▸ **PROBLEM TO SOLVE**
Entries below include pictures. Output exactly the lines from the one with "How many pentagons are in this image?" down to the one with "[5 frames are shown]", both ends included, and leave the pictures out.

○ ○ ○ ○ ○ ○ ○

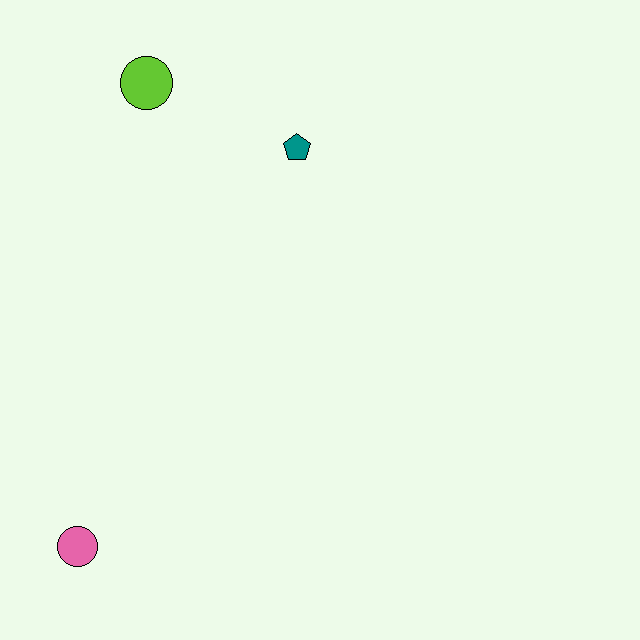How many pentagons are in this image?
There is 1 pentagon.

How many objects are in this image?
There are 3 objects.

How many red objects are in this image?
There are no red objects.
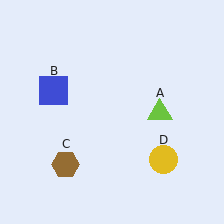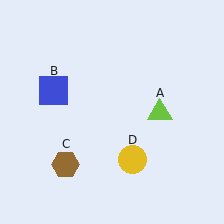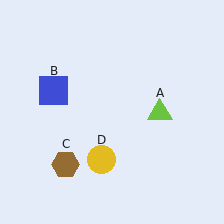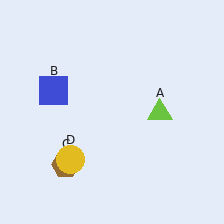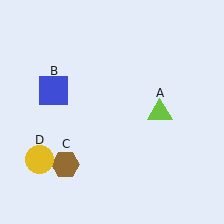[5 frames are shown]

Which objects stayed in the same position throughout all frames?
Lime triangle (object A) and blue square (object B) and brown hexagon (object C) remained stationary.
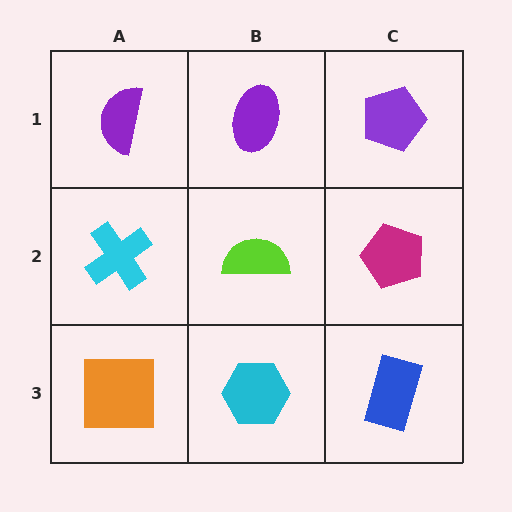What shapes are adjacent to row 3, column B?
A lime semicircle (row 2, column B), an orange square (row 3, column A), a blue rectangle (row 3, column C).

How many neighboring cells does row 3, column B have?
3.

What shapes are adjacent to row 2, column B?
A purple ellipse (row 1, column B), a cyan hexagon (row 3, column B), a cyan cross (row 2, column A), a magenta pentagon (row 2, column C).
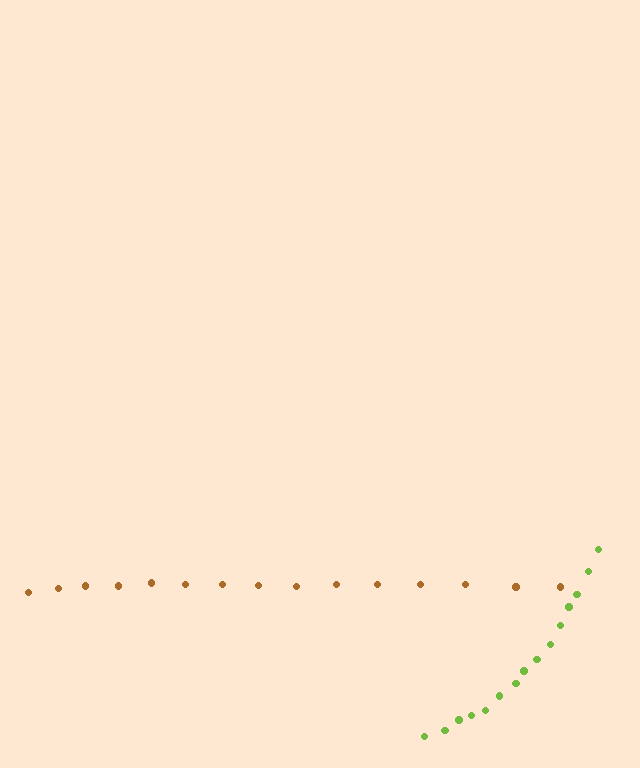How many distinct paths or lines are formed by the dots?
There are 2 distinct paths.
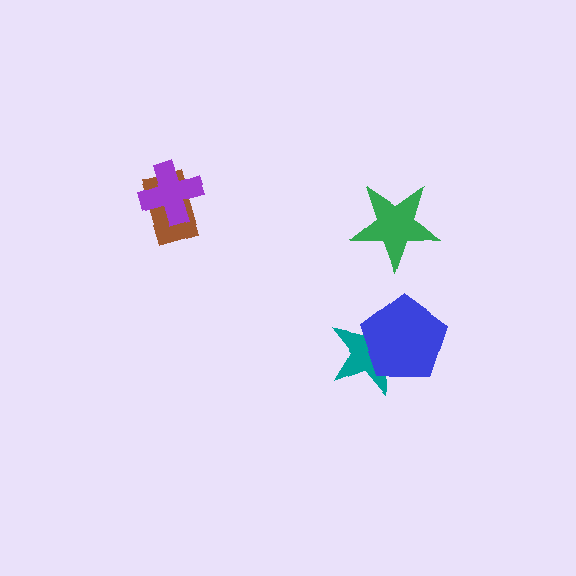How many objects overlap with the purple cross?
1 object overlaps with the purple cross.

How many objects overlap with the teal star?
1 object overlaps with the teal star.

○ ○ ○ ○ ○ ○ ○

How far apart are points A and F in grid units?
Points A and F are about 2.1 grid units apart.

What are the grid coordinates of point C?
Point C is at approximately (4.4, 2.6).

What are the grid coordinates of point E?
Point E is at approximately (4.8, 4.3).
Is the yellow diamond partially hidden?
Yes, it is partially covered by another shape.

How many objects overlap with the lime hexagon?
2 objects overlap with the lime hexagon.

○ ○ ○ ○ ○ ○ ○

▸ **RESULT OF THE TASK**
How many pentagons are in this image?
There is 1 pentagon.

How many objects are in this image?
There are 3 objects.

How many red objects are in this image?
There are no red objects.
[5 frames are shown]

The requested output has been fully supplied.